*EXERCISE INSTRUCTIONS:*
What is needed is an exact repeat of the entries, with no pictures in it.

□ □ □ □

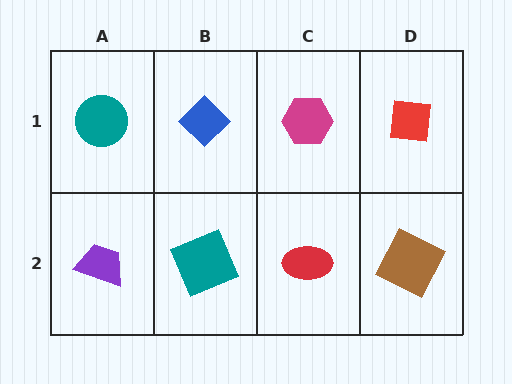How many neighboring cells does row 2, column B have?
3.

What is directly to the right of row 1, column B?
A magenta hexagon.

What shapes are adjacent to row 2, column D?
A red square (row 1, column D), a red ellipse (row 2, column C).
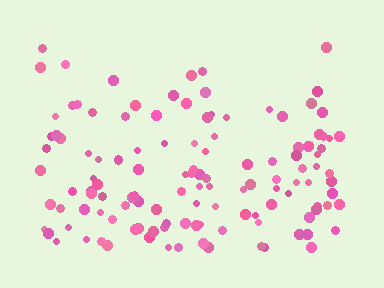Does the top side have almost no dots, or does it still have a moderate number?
Still a moderate number, just noticeably fewer than the bottom.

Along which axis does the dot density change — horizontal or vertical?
Vertical.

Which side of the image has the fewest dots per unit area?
The top.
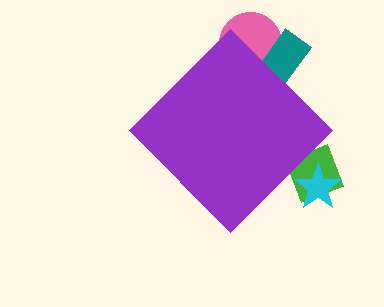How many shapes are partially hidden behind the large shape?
3 shapes are partially hidden.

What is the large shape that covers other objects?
A purple diamond.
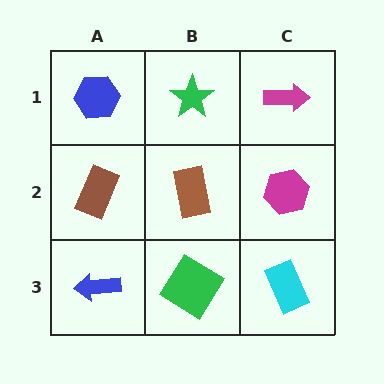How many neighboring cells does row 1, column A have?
2.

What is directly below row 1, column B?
A brown rectangle.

□ □ □ □

*YOUR SOLUTION:*
How many neighboring cells does row 2, column B have?
3.

What is directly to the right of row 1, column B?
A magenta hexagon.

What shapes are adjacent to row 2, column D?
A red square (row 1, column D), a red ellipse (row 2, column C).
Does the top side have almost no dots, or does it still have a moderate number?
Still a moderate number, just noticeably fewer than the bottom.

Along which axis does the dot density change — horizontal or vertical?
Vertical.

Which side of the image has the fewest dots per unit area?
The top.
How many shapes are partially hidden behind the large shape?
3 shapes are partially hidden.

What is the large shape that covers other objects?
A purple diamond.
How many neighboring cells does row 1, column A have?
2.

What is directly below row 1, column B?
A brown rectangle.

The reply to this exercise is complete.